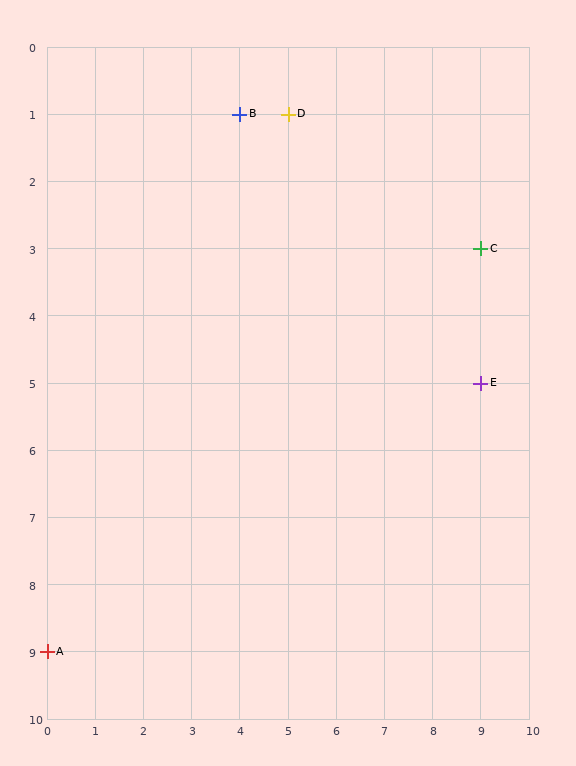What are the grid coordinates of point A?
Point A is at grid coordinates (0, 9).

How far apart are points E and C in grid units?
Points E and C are 2 rows apart.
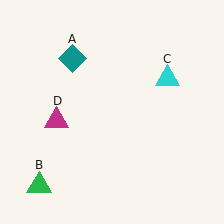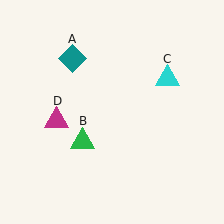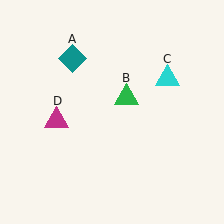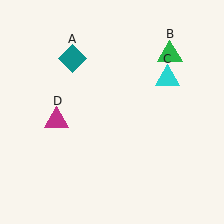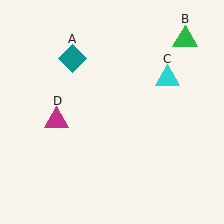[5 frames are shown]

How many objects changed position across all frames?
1 object changed position: green triangle (object B).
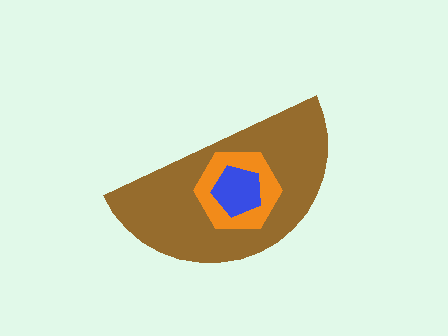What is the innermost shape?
The blue pentagon.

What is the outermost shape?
The brown semicircle.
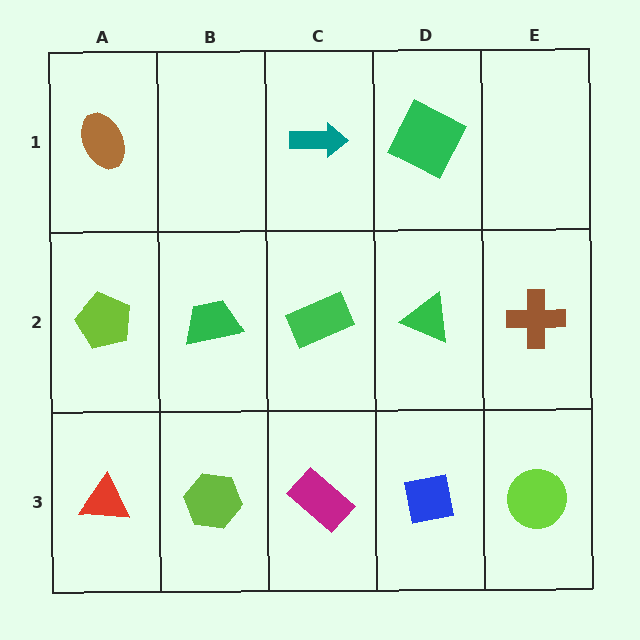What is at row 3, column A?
A red triangle.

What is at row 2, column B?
A green trapezoid.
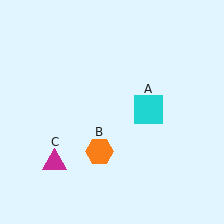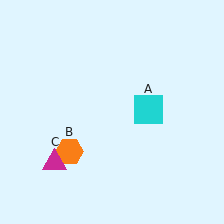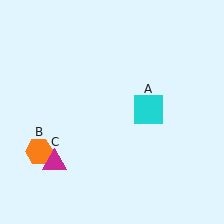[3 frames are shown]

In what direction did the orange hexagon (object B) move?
The orange hexagon (object B) moved left.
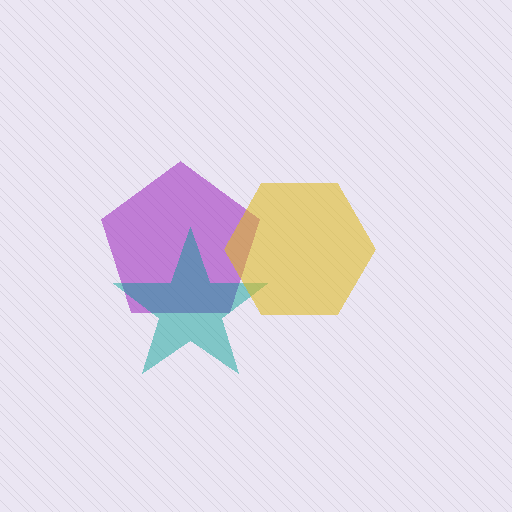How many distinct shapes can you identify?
There are 3 distinct shapes: a purple pentagon, a teal star, a yellow hexagon.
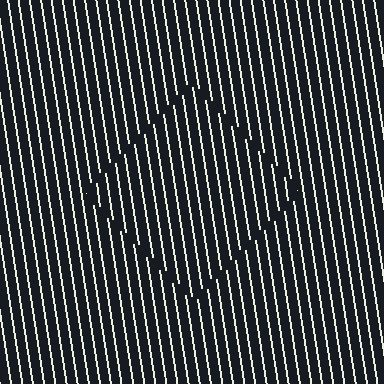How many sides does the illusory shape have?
4 sides — the line-ends trace a square.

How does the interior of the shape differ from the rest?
The interior of the shape contains the same grating, shifted by half a period — the contour is defined by the phase discontinuity where line-ends from the inner and outer gratings abut.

════

Description of the task →
Your output should consist solely of the lines from the line containing "[3 frames are shown]" through the end of the data above, copied exactly, with images removed.

Full output →
[3 frames are shown]

In what direction did the orange hexagon (object B) move?
The orange hexagon (object B) moved left.
How many distinct shapes can you identify?
There are 3 distinct shapes: a purple pentagon, a teal star, a yellow hexagon.
How many sides does the illusory shape have?
4 sides — the line-ends trace a square.

How does the interior of the shape differ from the rest?
The interior of the shape contains the same grating, shifted by half a period — the contour is defined by the phase discontinuity where line-ends from the inner and outer gratings abut.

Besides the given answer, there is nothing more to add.